━━━ Data listing
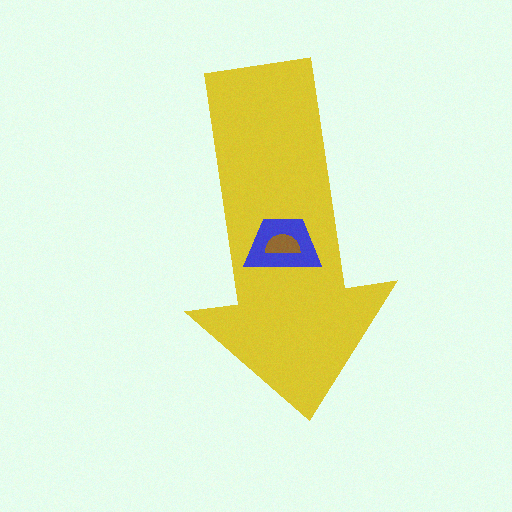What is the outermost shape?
The yellow arrow.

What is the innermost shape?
The brown semicircle.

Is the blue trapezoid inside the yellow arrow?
Yes.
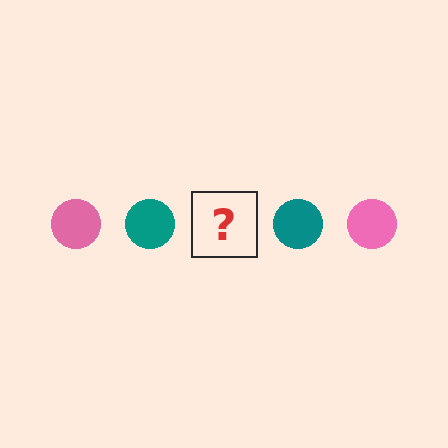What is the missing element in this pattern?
The missing element is a pink circle.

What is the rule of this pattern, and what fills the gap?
The rule is that the pattern cycles through pink, teal circles. The gap should be filled with a pink circle.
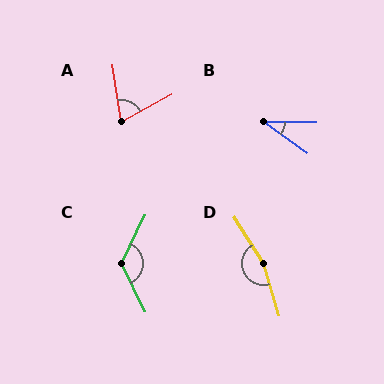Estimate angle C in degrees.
Approximately 128 degrees.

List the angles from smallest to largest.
B (36°), A (69°), C (128°), D (164°).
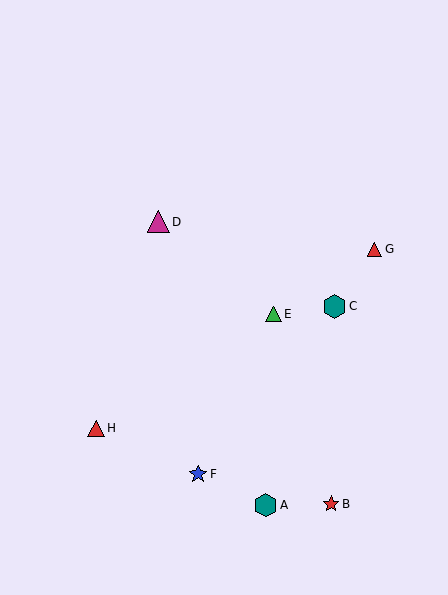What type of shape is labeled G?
Shape G is a red triangle.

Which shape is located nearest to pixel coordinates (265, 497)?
The teal hexagon (labeled A) at (265, 505) is nearest to that location.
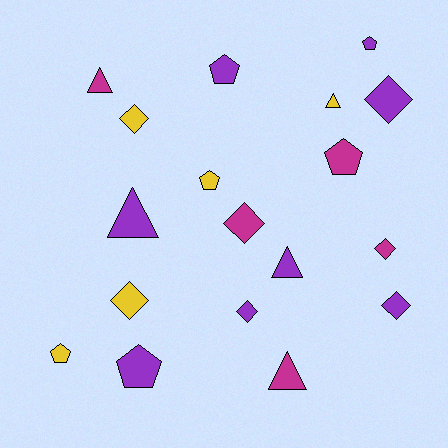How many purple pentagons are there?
There are 3 purple pentagons.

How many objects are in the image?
There are 18 objects.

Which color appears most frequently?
Purple, with 8 objects.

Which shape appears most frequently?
Diamond, with 7 objects.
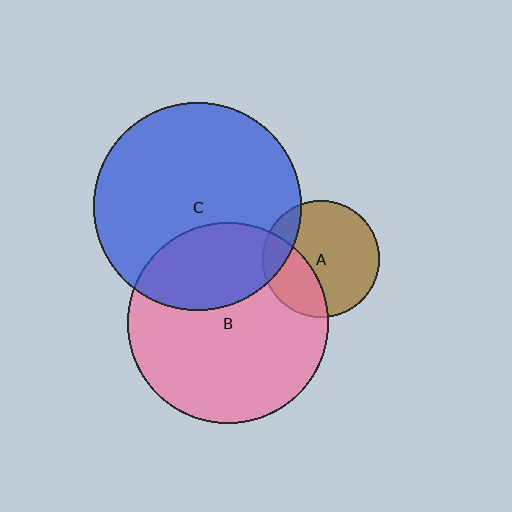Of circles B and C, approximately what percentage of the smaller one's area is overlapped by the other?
Approximately 30%.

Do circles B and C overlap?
Yes.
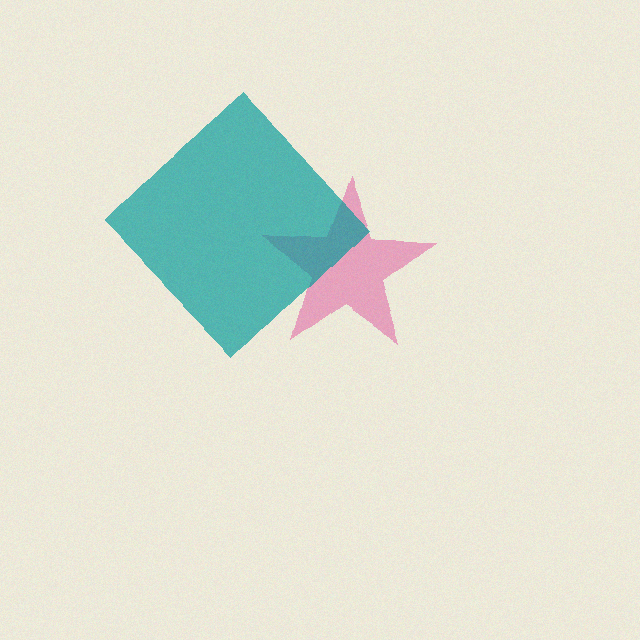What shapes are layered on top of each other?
The layered shapes are: a pink star, a teal diamond.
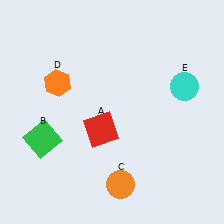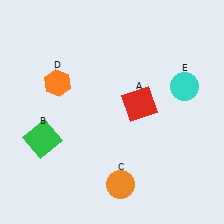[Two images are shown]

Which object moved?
The red square (A) moved up and to the right.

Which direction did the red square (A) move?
The red square (A) moved up and to the right.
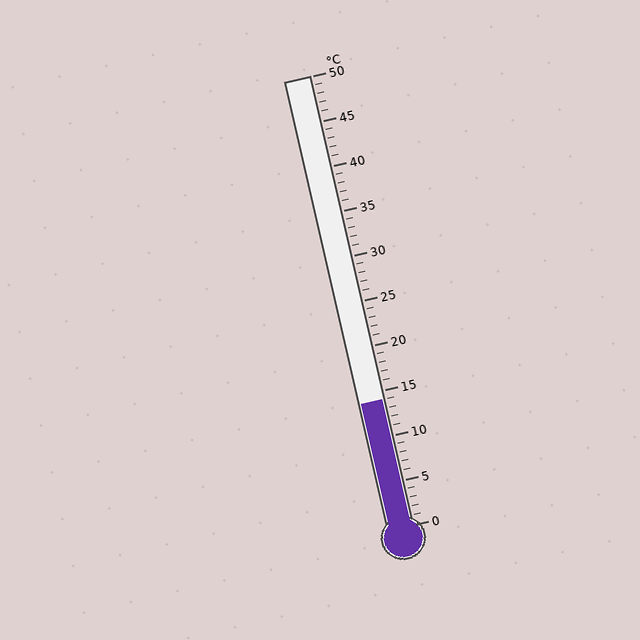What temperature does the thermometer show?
The thermometer shows approximately 14°C.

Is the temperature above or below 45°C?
The temperature is below 45°C.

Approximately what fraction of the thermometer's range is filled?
The thermometer is filled to approximately 30% of its range.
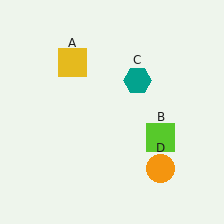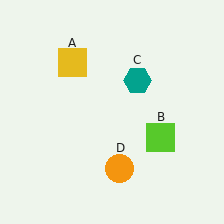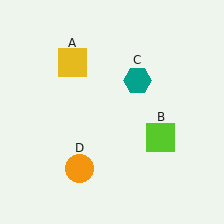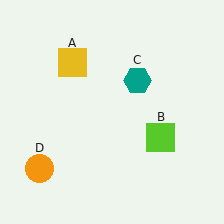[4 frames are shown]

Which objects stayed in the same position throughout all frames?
Yellow square (object A) and lime square (object B) and teal hexagon (object C) remained stationary.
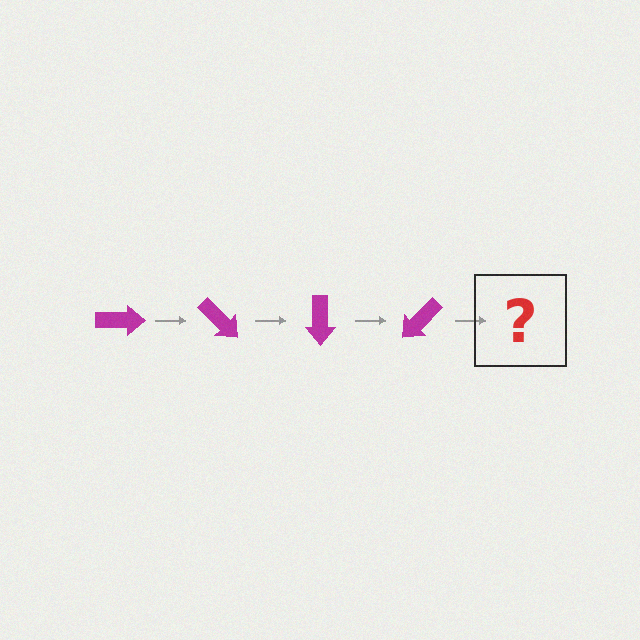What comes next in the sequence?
The next element should be a magenta arrow rotated 180 degrees clockwise.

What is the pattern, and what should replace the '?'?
The pattern is that the arrow rotates 45 degrees clockwise each step. The '?' should be a magenta arrow rotated 180 degrees clockwise.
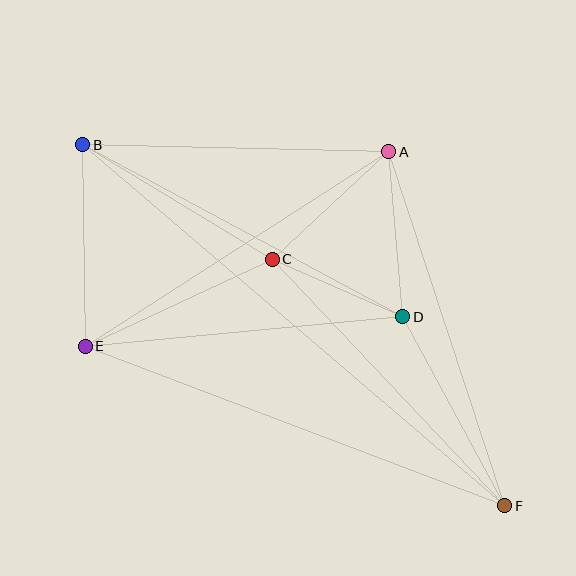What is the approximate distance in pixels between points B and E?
The distance between B and E is approximately 202 pixels.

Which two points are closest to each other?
Points C and D are closest to each other.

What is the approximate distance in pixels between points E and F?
The distance between E and F is approximately 449 pixels.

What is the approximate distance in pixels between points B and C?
The distance between B and C is approximately 221 pixels.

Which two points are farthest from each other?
Points B and F are farthest from each other.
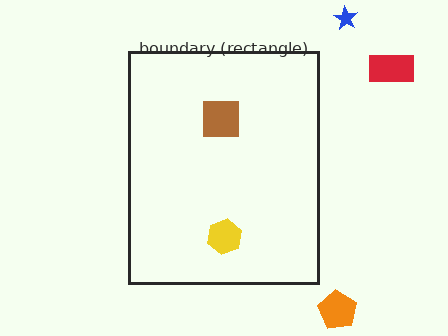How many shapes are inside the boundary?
2 inside, 3 outside.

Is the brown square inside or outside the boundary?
Inside.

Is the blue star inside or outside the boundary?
Outside.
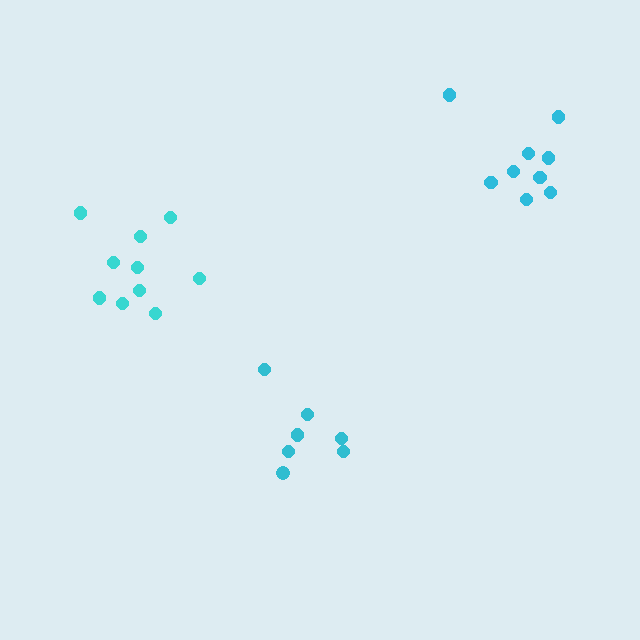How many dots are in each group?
Group 1: 7 dots, Group 2: 9 dots, Group 3: 10 dots (26 total).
━━━━━━
Transcribe every record above exactly, leaving out the pictures.

What is the outermost shape?
The yellow arrow.

What is the innermost shape?
The brown semicircle.

Is the blue trapezoid inside the yellow arrow?
Yes.
What is the missing element in this pattern?
The missing element is a pink circle.

What is the rule of this pattern, and what fills the gap?
The rule is that the pattern cycles through pink, teal circles. The gap should be filled with a pink circle.
Estimate angle C in degrees.
Approximately 128 degrees.

List the angles from smallest to largest.
B (36°), A (69°), C (128°), D (164°).
What type of shape is labeled G?
Shape G is a red triangle.

Which shape is located nearest to pixel coordinates (265, 497)?
The teal hexagon (labeled A) at (265, 505) is nearest to that location.
How many purple pentagons are there?
There are 3 purple pentagons.

How many objects are in the image?
There are 18 objects.

Which color appears most frequently?
Purple, with 8 objects.

Which shape appears most frequently?
Diamond, with 7 objects.
Of circles B and C, approximately what percentage of the smaller one's area is overlapped by the other?
Approximately 30%.

Do circles B and C overlap?
Yes.
What shapes are layered on top of each other?
The layered shapes are: a pink star, a teal diamond.
[Two images are shown]

Which object moved?
The red square (A) moved up and to the right.

Which direction did the red square (A) move?
The red square (A) moved up and to the right.
What temperature does the thermometer show?
The thermometer shows approximately 14°C.

Is the temperature above or below 45°C?
The temperature is below 45°C.

Approximately what fraction of the thermometer's range is filled?
The thermometer is filled to approximately 30% of its range.
[4 frames are shown]

Which objects stayed in the same position throughout all frames?
Yellow square (object A) and lime square (object B) and teal hexagon (object C) remained stationary.
What comes next in the sequence?
The next element should be a magenta arrow rotated 180 degrees clockwise.

What is the pattern, and what should replace the '?'?
The pattern is that the arrow rotates 45 degrees clockwise each step. The '?' should be a magenta arrow rotated 180 degrees clockwise.
What is the approximate distance in pixels between points B and E?
The distance between B and E is approximately 202 pixels.

Which two points are closest to each other?
Points C and D are closest to each other.

What is the approximate distance in pixels between points E and F?
The distance between E and F is approximately 449 pixels.

What is the approximate distance in pixels between points B and C?
The distance between B and C is approximately 221 pixels.

Which two points are farthest from each other?
Points B and F are farthest from each other.
How many shapes are inside the boundary?
2 inside, 3 outside.

Is the brown square inside or outside the boundary?
Inside.

Is the blue star inside or outside the boundary?
Outside.
How many dots are in each group?
Group 1: 7 dots, Group 2: 9 dots, Group 3: 10 dots (26 total).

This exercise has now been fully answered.